TASK TO CARRY OUT:
All lines below must be repeated exactly, with the pictures omitted.

EXTRACTED ENTRIES:
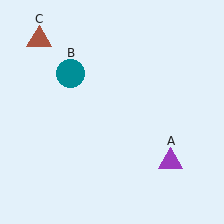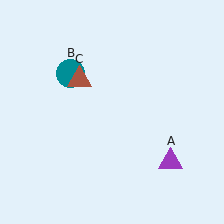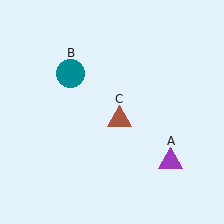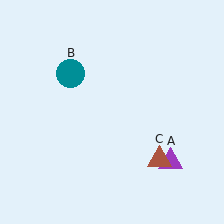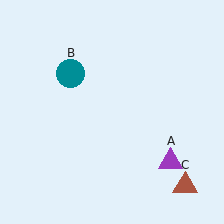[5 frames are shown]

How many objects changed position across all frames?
1 object changed position: brown triangle (object C).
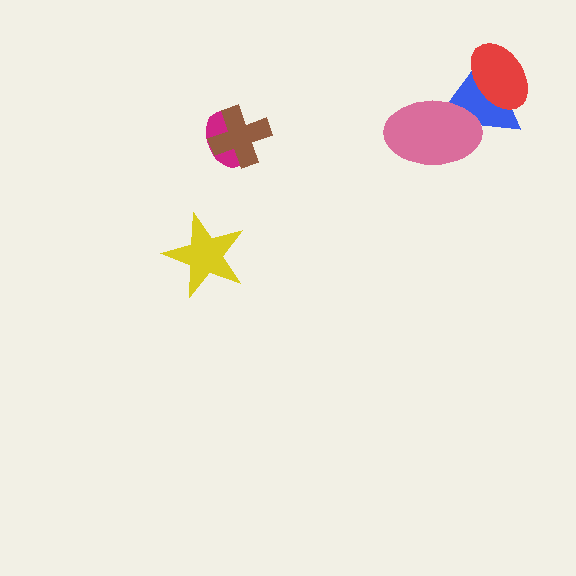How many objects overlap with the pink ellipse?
1 object overlaps with the pink ellipse.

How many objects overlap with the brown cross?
1 object overlaps with the brown cross.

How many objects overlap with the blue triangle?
2 objects overlap with the blue triangle.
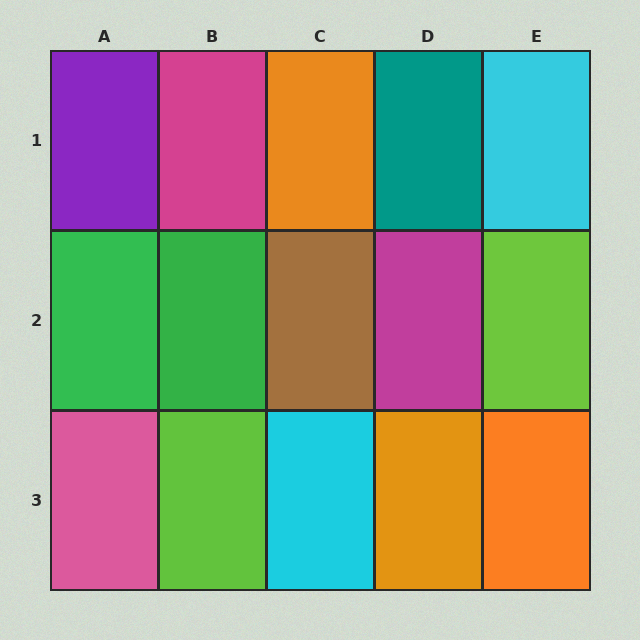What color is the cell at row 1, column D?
Teal.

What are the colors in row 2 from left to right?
Green, green, brown, magenta, lime.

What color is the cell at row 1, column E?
Cyan.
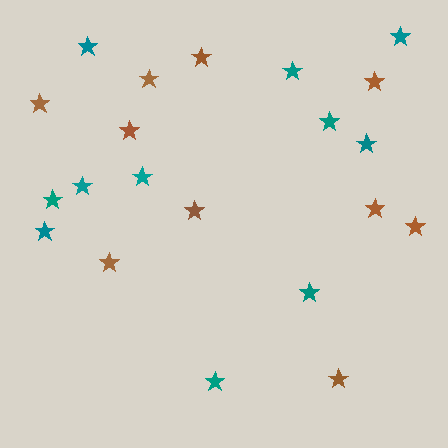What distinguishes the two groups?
There are 2 groups: one group of teal stars (11) and one group of brown stars (10).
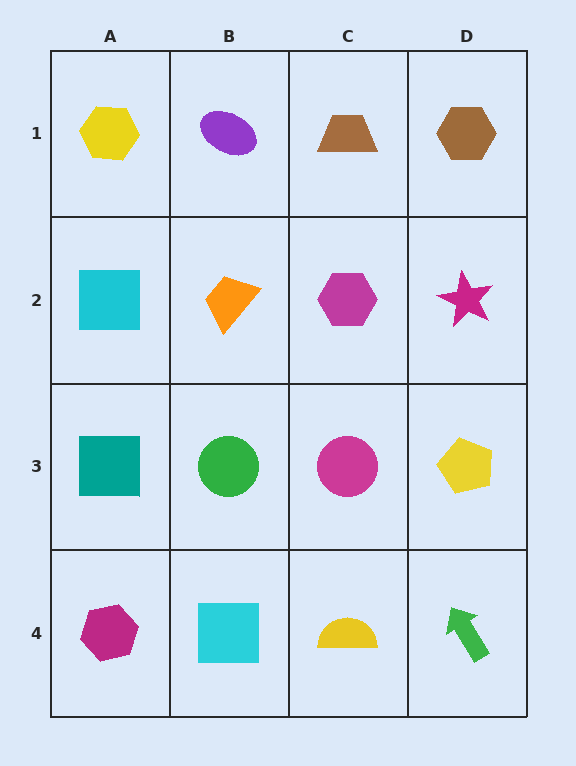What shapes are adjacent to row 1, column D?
A magenta star (row 2, column D), a brown trapezoid (row 1, column C).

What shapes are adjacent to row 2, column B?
A purple ellipse (row 1, column B), a green circle (row 3, column B), a cyan square (row 2, column A), a magenta hexagon (row 2, column C).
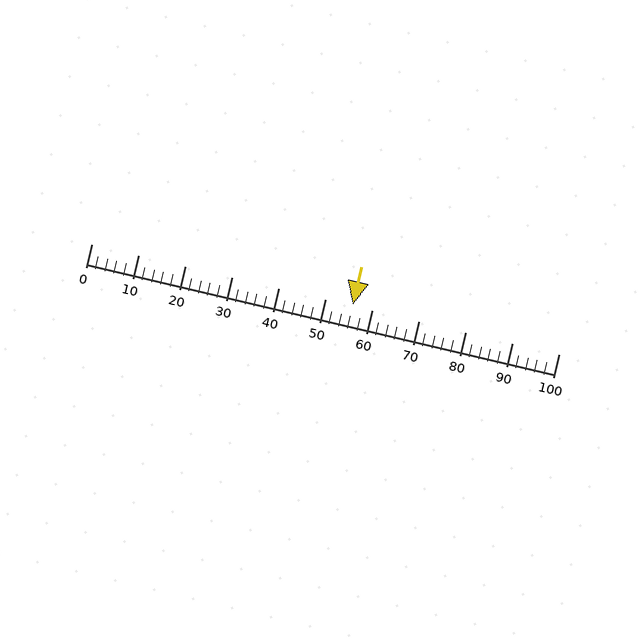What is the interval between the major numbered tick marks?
The major tick marks are spaced 10 units apart.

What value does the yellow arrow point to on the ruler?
The yellow arrow points to approximately 56.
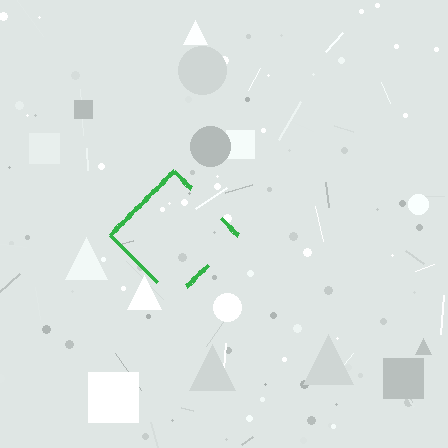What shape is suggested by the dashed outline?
The dashed outline suggests a diamond.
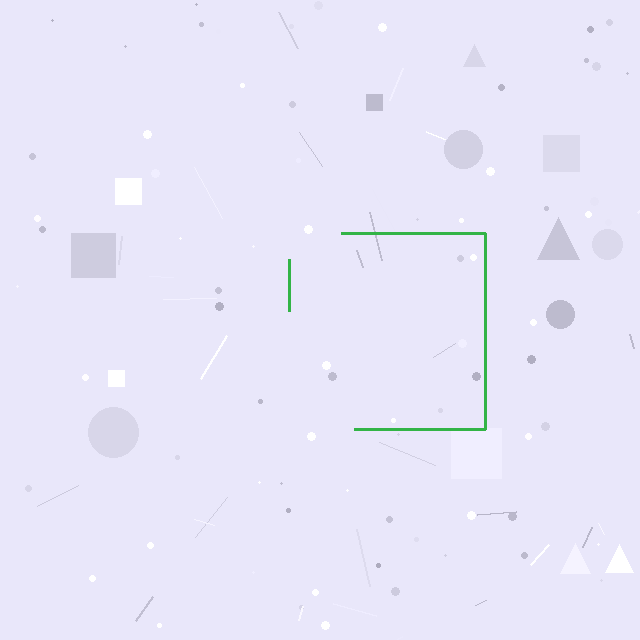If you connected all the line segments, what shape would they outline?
They would outline a square.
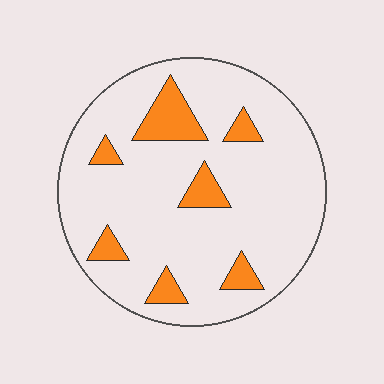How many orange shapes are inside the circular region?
7.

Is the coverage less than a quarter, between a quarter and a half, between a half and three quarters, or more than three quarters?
Less than a quarter.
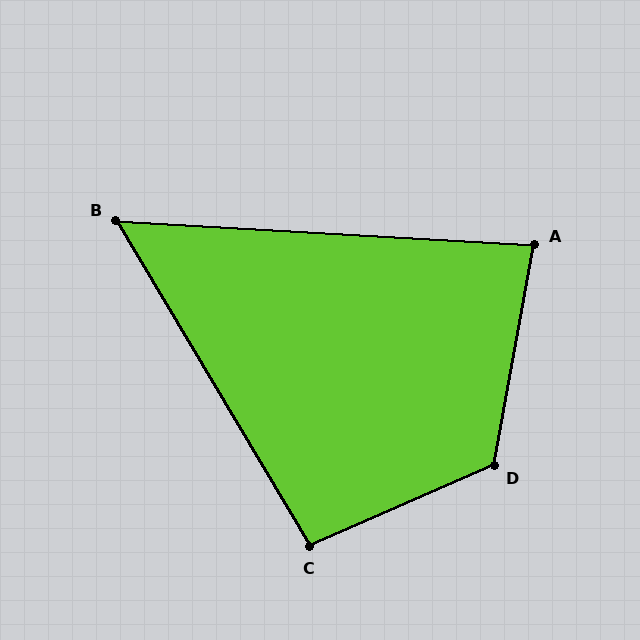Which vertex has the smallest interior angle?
B, at approximately 56 degrees.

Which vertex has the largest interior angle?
D, at approximately 124 degrees.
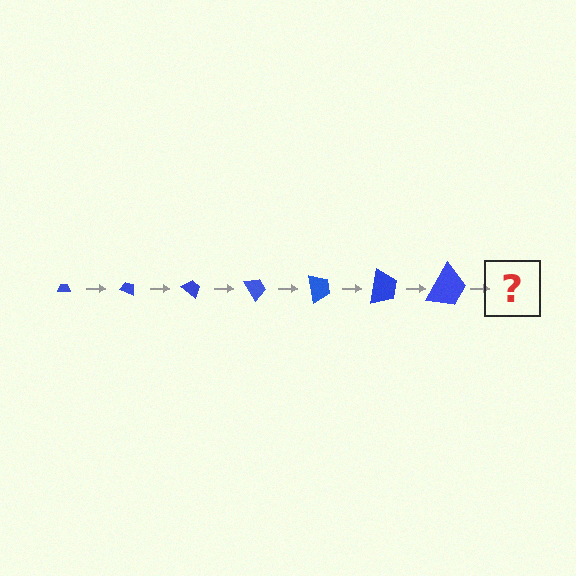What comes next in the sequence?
The next element should be a trapezoid, larger than the previous one and rotated 140 degrees clockwise from the start.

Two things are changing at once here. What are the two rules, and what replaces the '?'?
The two rules are that the trapezoid grows larger each step and it rotates 20 degrees clockwise each step. The '?' should be a trapezoid, larger than the previous one and rotated 140 degrees clockwise from the start.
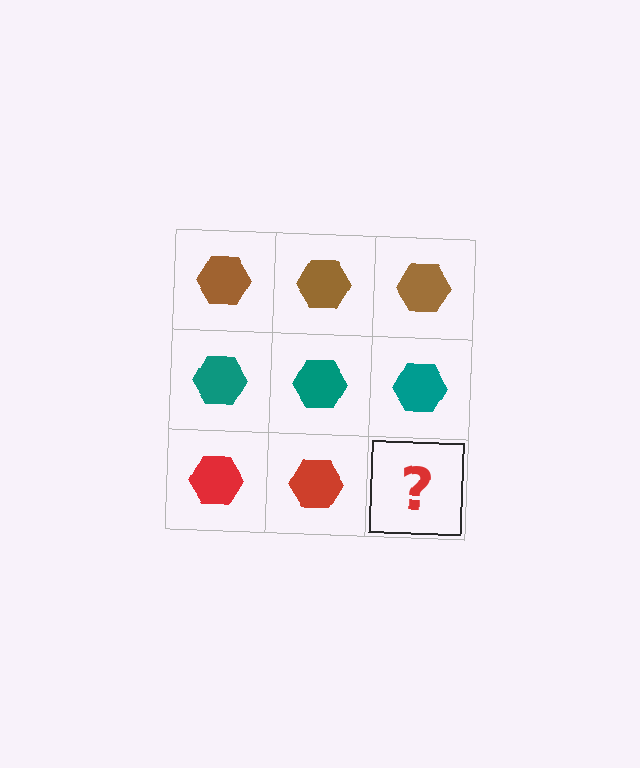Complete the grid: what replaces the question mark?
The question mark should be replaced with a red hexagon.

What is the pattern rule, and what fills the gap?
The rule is that each row has a consistent color. The gap should be filled with a red hexagon.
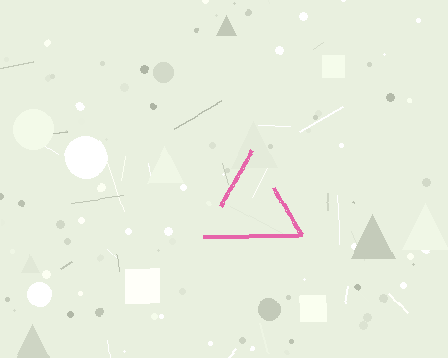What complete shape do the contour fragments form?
The contour fragments form a triangle.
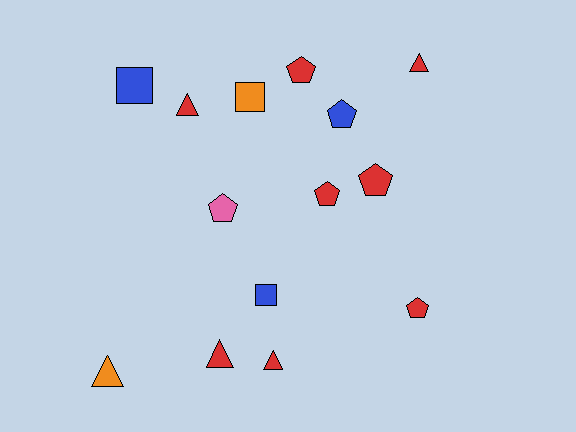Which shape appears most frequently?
Pentagon, with 6 objects.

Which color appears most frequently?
Red, with 8 objects.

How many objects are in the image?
There are 14 objects.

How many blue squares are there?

PROBLEM SOLUTION:
[5 frames are shown]

How many objects changed position across all frames?
1 object changed position: brown triangle (object C).
How many objects overlap with the pink ellipse?
1 object overlaps with the pink ellipse.

How many objects overlap with the brown cross?
1 object overlaps with the brown cross.

How many objects overlap with the blue triangle?
2 objects overlap with the blue triangle.
What color is the cell at row 1, column D?
Teal.

What are the colors in row 2 from left to right?
Green, green, brown, magenta, lime.

What color is the cell at row 1, column E?
Cyan.
What distinguishes the two groups?
There are 2 groups: one group of teal stars (11) and one group of brown stars (10).
What shapes are adjacent to row 1, column D?
A magenta star (row 2, column D), a brown trapezoid (row 1, column C).

What shapes are adjacent to row 2, column B?
A purple ellipse (row 1, column B), a green circle (row 3, column B), a cyan square (row 2, column A), a magenta hexagon (row 2, column C).
What is the interval between the major numbered tick marks?
The major tick marks are spaced 10 units apart.

What value does the yellow arrow point to on the ruler?
The yellow arrow points to approximately 56.
What shape is suggested by the dashed outline?
The dashed outline suggests a diamond.
If you connected all the line segments, what shape would they outline?
They would outline a square.
How many orange shapes are inside the circular region?
7.

Is the coverage less than a quarter, between a quarter and a half, between a half and three quarters, or more than three quarters?
Less than a quarter.
Which vertex has the smallest interior angle?
B, at approximately 56 degrees.

Which vertex has the largest interior angle?
D, at approximately 124 degrees.
What comes next in the sequence?
The next element should be a trapezoid, larger than the previous one and rotated 140 degrees clockwise from the start.

Two things are changing at once here. What are the two rules, and what replaces the '?'?
The two rules are that the trapezoid grows larger each step and it rotates 20 degrees clockwise each step. The '?' should be a trapezoid, larger than the previous one and rotated 140 degrees clockwise from the start.
Complete the grid: what replaces the question mark?
The question mark should be replaced with a red hexagon.

What is the pattern rule, and what fills the gap?
The rule is that each row has a consistent color. The gap should be filled with a red hexagon.
What complete shape do the contour fragments form?
The contour fragments form a triangle.
Which shape appears most frequently?
Pentagon, with 6 objects.

Which color appears most frequently?
Red, with 8 objects.

How many objects are in the image?
There are 14 objects.

How many blue squares are there?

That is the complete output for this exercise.